■ WORK REQUIRED
Look below for the line containing "What value does". Output it and each remaining line of the entries exactly, and nothing else.

Questions regarding geometric shapes:
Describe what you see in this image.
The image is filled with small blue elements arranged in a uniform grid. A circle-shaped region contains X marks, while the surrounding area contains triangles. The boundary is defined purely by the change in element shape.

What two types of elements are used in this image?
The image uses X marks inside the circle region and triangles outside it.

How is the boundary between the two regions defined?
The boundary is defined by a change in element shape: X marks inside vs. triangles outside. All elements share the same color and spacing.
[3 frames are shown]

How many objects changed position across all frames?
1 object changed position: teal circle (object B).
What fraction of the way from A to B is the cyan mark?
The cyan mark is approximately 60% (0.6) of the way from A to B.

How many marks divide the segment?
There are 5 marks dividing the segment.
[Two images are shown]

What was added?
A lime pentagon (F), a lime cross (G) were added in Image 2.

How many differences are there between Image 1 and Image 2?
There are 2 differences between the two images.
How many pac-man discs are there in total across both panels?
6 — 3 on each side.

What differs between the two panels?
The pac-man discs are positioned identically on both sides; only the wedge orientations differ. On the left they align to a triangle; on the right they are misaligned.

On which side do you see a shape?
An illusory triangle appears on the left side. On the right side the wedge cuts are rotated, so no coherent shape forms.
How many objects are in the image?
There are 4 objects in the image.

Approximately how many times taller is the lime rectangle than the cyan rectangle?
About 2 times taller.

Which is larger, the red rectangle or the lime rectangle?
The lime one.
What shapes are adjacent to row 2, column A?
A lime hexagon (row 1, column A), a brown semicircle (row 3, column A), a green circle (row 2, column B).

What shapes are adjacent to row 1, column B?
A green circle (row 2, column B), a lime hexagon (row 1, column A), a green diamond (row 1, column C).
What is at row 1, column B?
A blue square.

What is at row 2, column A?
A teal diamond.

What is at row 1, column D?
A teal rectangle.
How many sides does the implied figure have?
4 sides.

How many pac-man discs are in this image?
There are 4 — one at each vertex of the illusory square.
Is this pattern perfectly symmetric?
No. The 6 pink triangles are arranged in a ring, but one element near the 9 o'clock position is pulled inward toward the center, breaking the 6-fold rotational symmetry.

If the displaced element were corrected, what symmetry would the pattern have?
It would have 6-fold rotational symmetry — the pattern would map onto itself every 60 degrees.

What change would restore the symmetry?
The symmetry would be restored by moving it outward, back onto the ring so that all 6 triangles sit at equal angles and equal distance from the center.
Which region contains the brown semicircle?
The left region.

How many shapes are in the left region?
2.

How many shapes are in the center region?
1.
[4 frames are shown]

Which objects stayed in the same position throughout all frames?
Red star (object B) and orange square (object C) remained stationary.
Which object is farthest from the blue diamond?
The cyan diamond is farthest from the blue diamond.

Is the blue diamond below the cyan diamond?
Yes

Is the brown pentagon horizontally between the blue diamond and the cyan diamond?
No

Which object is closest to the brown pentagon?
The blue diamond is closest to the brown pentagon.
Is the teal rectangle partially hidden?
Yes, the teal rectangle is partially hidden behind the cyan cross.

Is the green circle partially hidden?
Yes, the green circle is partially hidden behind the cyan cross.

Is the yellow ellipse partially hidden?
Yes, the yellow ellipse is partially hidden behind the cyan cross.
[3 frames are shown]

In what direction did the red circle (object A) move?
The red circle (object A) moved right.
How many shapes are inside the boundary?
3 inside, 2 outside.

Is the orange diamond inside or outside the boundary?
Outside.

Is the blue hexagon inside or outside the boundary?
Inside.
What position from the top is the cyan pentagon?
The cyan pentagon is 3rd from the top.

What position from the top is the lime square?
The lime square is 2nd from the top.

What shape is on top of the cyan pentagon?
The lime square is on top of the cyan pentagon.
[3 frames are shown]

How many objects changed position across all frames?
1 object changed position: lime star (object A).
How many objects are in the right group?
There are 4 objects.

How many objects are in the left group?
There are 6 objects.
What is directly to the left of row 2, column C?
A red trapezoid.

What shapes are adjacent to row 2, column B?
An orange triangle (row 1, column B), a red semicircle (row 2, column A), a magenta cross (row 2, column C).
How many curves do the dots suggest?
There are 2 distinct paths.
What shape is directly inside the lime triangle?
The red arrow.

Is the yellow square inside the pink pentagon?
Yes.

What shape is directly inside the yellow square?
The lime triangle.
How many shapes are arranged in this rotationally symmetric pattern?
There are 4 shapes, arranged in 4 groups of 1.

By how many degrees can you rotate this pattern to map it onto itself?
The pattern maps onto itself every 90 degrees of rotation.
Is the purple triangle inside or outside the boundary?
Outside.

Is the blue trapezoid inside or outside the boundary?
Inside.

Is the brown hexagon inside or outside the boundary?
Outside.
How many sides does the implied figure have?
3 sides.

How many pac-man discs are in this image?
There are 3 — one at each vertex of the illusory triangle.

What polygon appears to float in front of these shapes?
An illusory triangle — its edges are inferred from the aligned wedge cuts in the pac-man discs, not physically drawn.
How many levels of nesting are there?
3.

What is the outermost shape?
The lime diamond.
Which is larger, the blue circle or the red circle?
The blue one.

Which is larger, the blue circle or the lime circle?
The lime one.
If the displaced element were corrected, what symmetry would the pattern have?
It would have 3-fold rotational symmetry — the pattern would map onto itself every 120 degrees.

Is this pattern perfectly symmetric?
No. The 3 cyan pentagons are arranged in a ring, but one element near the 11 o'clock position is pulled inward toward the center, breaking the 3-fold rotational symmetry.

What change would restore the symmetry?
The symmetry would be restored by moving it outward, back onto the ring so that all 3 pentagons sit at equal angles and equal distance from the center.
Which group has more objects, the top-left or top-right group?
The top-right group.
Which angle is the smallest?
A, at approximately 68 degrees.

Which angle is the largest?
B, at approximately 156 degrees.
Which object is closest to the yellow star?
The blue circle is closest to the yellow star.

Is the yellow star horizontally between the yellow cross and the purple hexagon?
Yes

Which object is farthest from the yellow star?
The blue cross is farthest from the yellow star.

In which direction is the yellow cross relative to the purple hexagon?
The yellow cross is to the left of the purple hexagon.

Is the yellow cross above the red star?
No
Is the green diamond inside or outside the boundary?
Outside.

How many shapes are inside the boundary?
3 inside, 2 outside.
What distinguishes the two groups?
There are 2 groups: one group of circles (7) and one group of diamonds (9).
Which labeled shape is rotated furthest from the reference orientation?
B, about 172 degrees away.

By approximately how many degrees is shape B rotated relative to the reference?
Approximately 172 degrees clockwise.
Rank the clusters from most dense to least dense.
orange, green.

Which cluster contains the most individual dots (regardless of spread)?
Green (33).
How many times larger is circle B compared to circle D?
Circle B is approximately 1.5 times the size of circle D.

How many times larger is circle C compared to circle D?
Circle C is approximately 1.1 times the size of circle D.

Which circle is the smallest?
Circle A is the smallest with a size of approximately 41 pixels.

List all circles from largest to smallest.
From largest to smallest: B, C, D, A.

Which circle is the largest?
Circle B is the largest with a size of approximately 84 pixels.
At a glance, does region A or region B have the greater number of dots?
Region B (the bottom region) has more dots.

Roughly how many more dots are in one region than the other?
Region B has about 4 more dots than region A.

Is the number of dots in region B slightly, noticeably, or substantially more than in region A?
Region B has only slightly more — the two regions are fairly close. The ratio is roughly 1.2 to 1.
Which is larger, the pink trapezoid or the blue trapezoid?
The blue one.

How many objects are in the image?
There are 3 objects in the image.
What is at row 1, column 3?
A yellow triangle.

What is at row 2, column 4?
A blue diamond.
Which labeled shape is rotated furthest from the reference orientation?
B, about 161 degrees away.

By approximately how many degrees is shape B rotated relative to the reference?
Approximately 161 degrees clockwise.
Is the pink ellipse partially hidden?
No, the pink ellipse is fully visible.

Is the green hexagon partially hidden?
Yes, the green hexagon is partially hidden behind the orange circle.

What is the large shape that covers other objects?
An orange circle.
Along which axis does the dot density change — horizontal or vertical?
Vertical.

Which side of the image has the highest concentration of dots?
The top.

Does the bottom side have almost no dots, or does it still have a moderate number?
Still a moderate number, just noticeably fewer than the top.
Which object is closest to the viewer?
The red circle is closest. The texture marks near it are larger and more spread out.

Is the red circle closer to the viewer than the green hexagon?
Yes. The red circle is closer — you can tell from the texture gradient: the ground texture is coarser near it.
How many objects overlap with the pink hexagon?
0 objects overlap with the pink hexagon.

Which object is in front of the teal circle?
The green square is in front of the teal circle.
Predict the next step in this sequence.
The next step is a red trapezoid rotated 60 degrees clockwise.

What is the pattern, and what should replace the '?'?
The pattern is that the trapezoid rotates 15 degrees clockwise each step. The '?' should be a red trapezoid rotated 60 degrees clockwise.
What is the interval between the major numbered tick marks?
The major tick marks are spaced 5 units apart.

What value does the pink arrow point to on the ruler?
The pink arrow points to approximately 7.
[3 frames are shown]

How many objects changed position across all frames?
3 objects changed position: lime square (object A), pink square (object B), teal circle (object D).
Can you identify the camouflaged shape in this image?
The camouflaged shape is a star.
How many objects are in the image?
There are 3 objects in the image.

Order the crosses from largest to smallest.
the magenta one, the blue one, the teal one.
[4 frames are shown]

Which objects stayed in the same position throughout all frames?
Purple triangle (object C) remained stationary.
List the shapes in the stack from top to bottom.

■ ANSWER TO THIS EXERCISE
What value does the pink arrow point to on the ruler?
The pink arrow points to approximately 7.
[3 frames are shown]

How many objects changed position across all frames?
3 objects changed position: lime square (object A), pink square (object B), teal circle (object D).
Can you identify the camouflaged shape in this image?
The camouflaged shape is a star.
How many objects are in the image?
There are 3 objects in the image.

Order the crosses from largest to smallest.
the magenta one, the blue one, the teal one.
[4 frames are shown]

Which objects stayed in the same position throughout all frames?
Purple triangle (object C) remained stationary.
List the shapes in the stack from top to bottom.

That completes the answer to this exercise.